From the listing below, restate word for word the lines from the line containing "What is the approximate" down through the line containing "[5 frames are shown]". Exclude pictures.

_GIVEN DATA_:
------
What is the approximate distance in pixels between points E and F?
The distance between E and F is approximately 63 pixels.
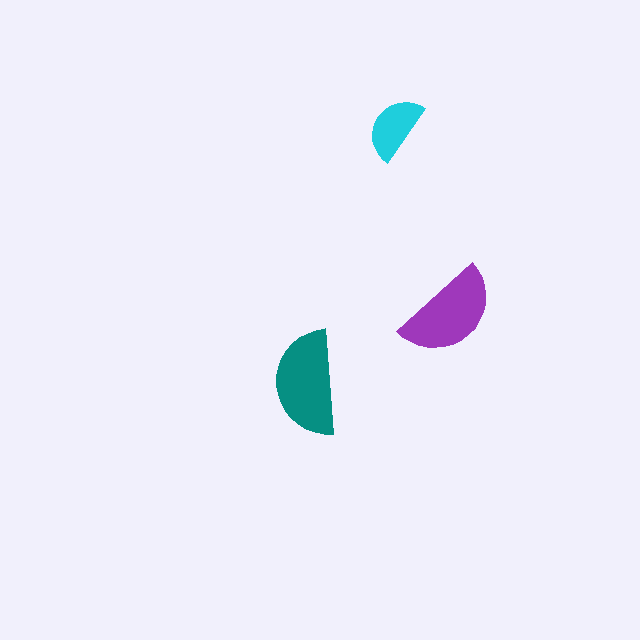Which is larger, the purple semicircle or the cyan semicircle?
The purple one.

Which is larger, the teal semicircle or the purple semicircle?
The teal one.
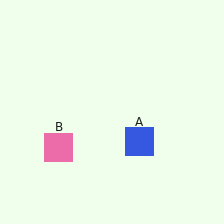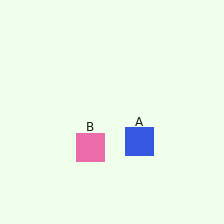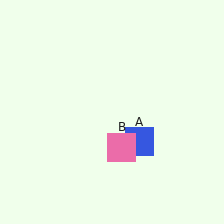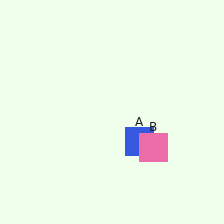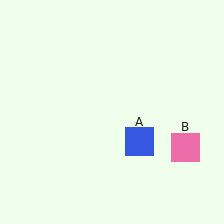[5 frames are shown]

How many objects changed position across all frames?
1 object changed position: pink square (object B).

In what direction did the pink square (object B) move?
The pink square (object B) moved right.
------
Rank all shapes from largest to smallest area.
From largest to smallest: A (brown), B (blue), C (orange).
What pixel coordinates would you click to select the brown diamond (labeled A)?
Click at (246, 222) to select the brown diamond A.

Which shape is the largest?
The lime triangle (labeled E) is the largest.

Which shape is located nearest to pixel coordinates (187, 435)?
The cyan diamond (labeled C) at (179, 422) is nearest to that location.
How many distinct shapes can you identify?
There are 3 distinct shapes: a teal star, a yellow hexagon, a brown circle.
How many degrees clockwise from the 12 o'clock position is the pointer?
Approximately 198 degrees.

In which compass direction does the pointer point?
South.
------
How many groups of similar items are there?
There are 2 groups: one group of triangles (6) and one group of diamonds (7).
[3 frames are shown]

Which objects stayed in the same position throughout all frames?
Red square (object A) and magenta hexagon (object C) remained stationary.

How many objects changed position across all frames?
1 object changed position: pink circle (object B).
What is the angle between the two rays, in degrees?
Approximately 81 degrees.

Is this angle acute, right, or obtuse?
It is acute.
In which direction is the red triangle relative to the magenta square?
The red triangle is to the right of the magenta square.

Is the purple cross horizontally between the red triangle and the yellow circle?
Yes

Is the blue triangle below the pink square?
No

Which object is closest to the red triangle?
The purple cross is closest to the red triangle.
------
_OUTPUT FOR THIS TASK_:
What is the approximate distance in pixels between points E and F?
The distance between E and F is approximately 63 pixels.
Which is larger, the purple semicircle or the cyan semicircle?
The purple one.

Which is larger, the teal semicircle or the purple semicircle?
The teal one.
[5 frames are shown]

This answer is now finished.